■ Work to be completed
Omit the images. Copy each entry word for word.

[Question entries about shapes]
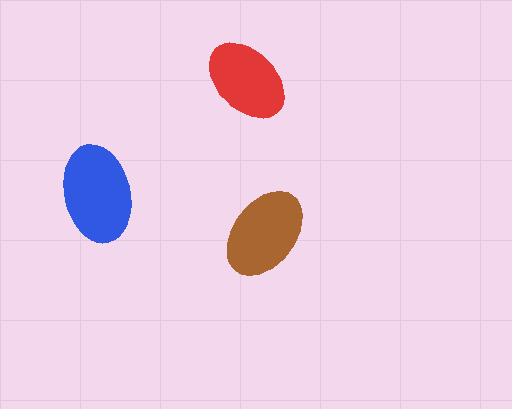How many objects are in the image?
There are 3 objects in the image.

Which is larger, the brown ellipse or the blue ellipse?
The blue one.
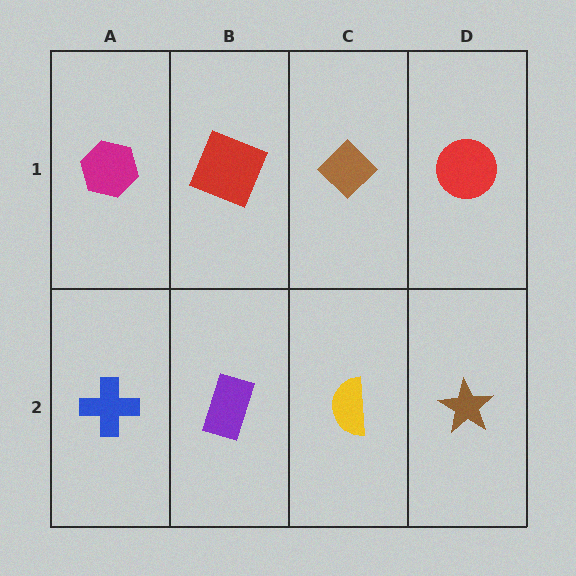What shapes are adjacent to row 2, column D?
A red circle (row 1, column D), a yellow semicircle (row 2, column C).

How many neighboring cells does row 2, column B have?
3.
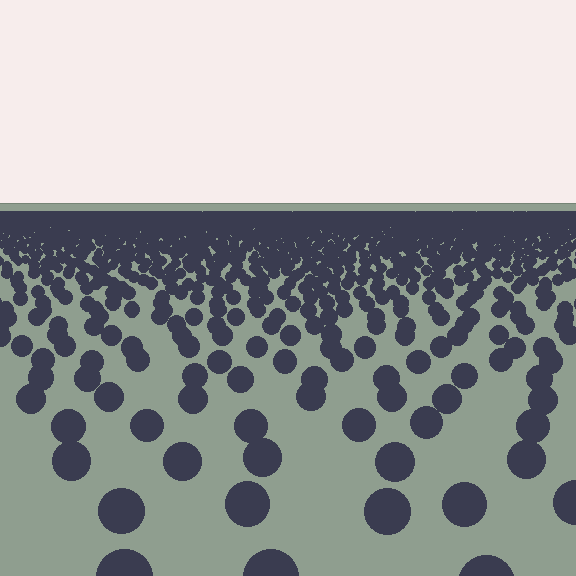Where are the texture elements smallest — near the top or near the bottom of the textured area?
Near the top.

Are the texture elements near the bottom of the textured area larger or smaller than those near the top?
Larger. Near the bottom, elements are closer to the viewer and appear at a bigger on-screen size.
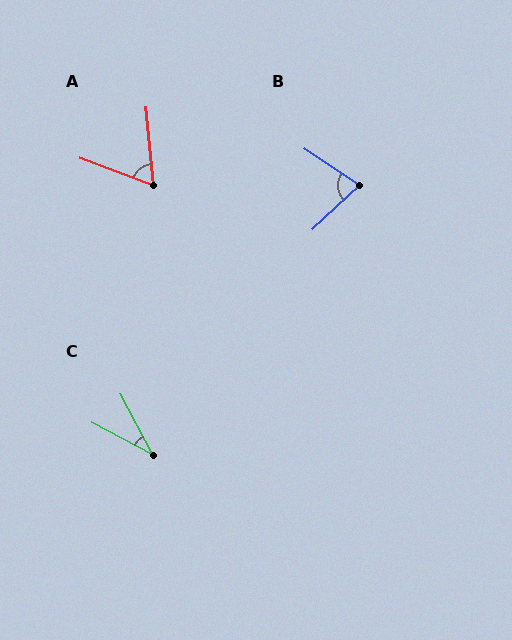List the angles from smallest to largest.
C (34°), A (65°), B (77°).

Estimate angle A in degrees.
Approximately 65 degrees.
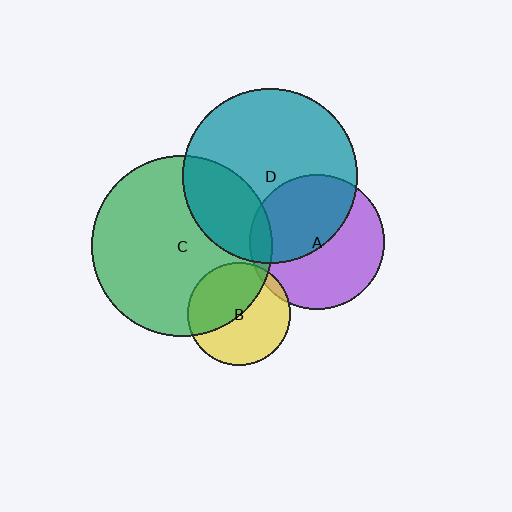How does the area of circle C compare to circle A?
Approximately 1.8 times.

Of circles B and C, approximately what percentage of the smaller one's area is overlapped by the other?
Approximately 45%.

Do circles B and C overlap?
Yes.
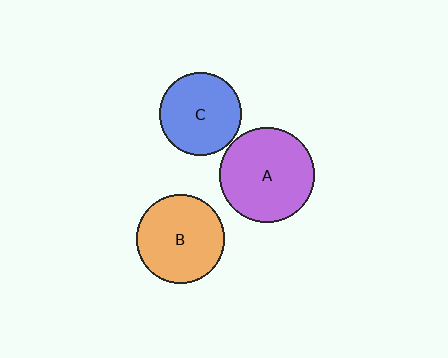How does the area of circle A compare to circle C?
Approximately 1.3 times.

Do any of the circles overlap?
No, none of the circles overlap.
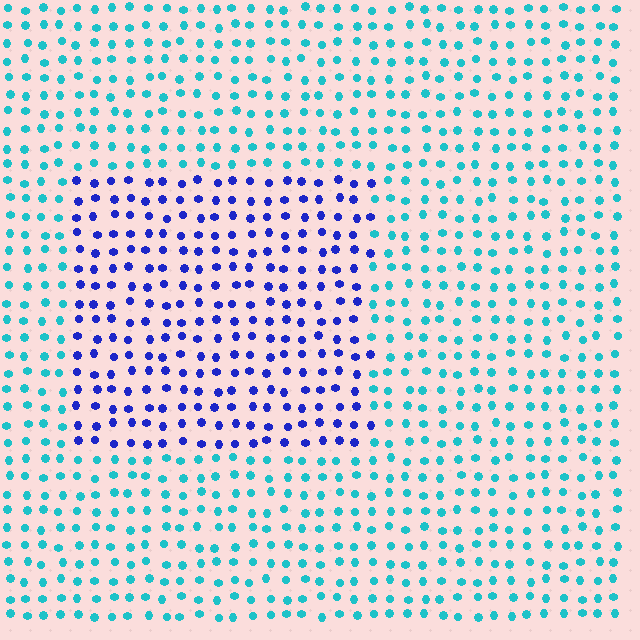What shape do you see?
I see a rectangle.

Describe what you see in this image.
The image is filled with small cyan elements in a uniform arrangement. A rectangle-shaped region is visible where the elements are tinted to a slightly different hue, forming a subtle color boundary.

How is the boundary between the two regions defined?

■ Task result
How many objects are in the image?
There are 3 objects in the image.

Which is larger, the brown ellipse or the blue ellipse?
The blue one.
What shapes are adjacent to row 2, column D?
A red circle (row 1, column D), a yellow semicircle (row 2, column C).

How many neighboring cells does row 2, column B have?
3.
Where are the texture elements smallest — near the top or near the bottom of the textured area?
Near the top.

Are the texture elements near the bottom of the textured area larger or smaller than those near the top?
Larger. Near the bottom, elements are closer to the viewer and appear at a bigger on-screen size.
List the angles from smallest to largest.
C (34°), A (65°), B (77°).

Estimate angle A in degrees.
Approximately 65 degrees.
How does the area of circle C compare to circle A?
Approximately 1.8 times.

Of circles B and C, approximately what percentage of the smaller one's area is overlapped by the other?
Approximately 45%.

Do circles B and C overlap?
Yes.
How does the area of circle A compare to circle C?
Approximately 1.3 times.

Do any of the circles overlap?
No, none of the circles overlap.
What shape do you see?
I see a rectangle.

Describe what you see in this image.
The image is filled with small cyan elements in a uniform arrangement. A rectangle-shaped region is visible where the elements are tinted to a slightly different hue, forming a subtle color boundary.

How is the boundary between the two regions defined?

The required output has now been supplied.